*AVAILABLE DATA:*

○ ○ ○ ○

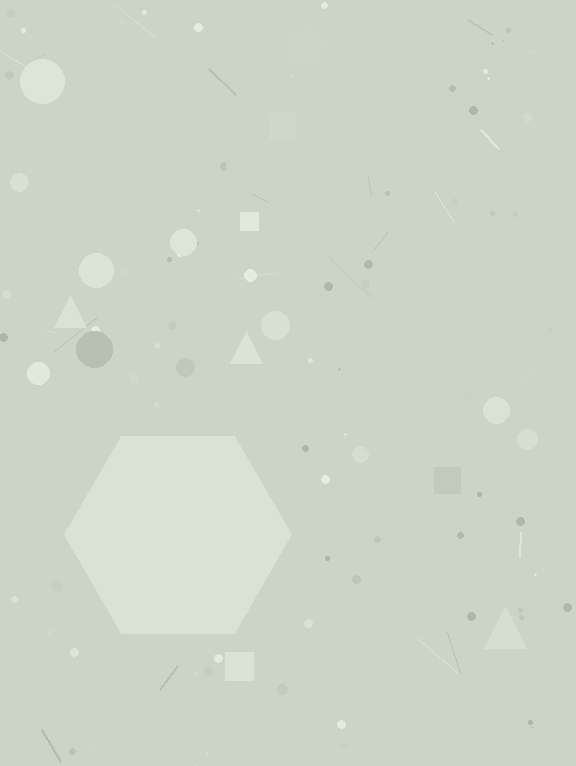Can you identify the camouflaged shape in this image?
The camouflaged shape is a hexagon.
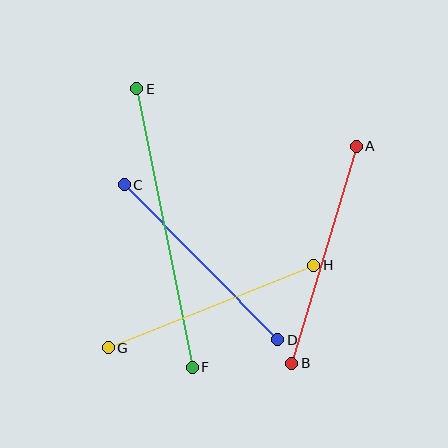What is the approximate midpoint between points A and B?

○ ○ ○ ○

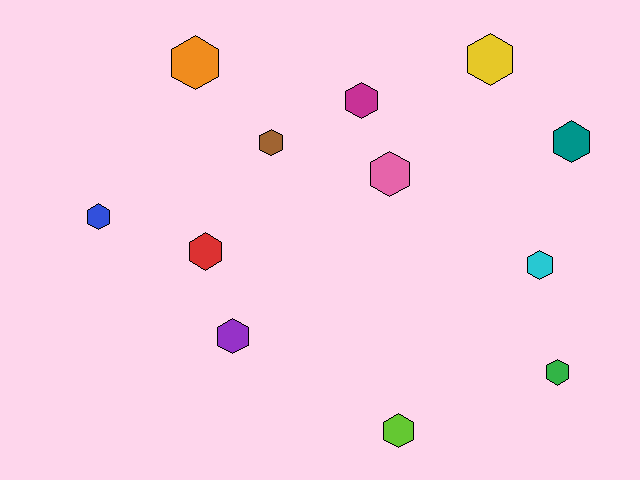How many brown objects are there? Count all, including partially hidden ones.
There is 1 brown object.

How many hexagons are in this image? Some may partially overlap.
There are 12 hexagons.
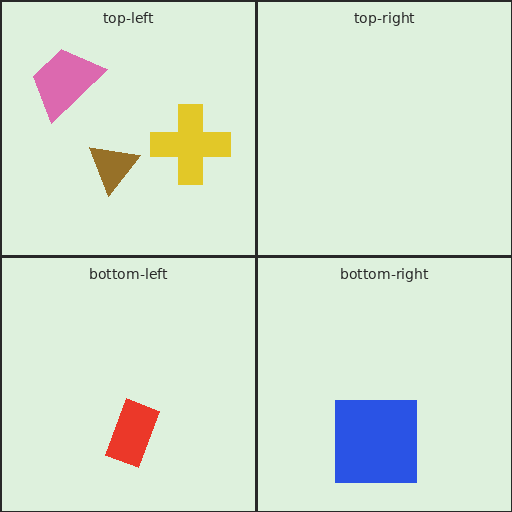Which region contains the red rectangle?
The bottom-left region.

○ ○ ○ ○

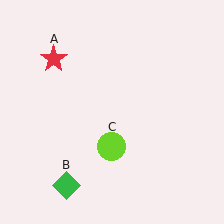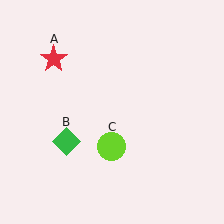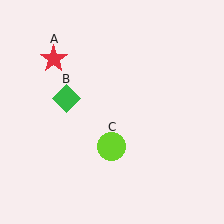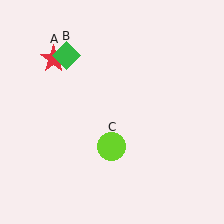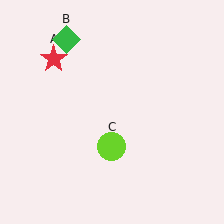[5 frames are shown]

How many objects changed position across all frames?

○ ○ ○ ○

Restate word for word the part that opens with the line containing "Can you identify" and closes with the line containing "What is the", both ends included, and nothing else. Omit any images.

Can you identify the camouflaged shape in this image?
The camouflaged shape is a hexagon.
What is the approximate midpoint between points A and B?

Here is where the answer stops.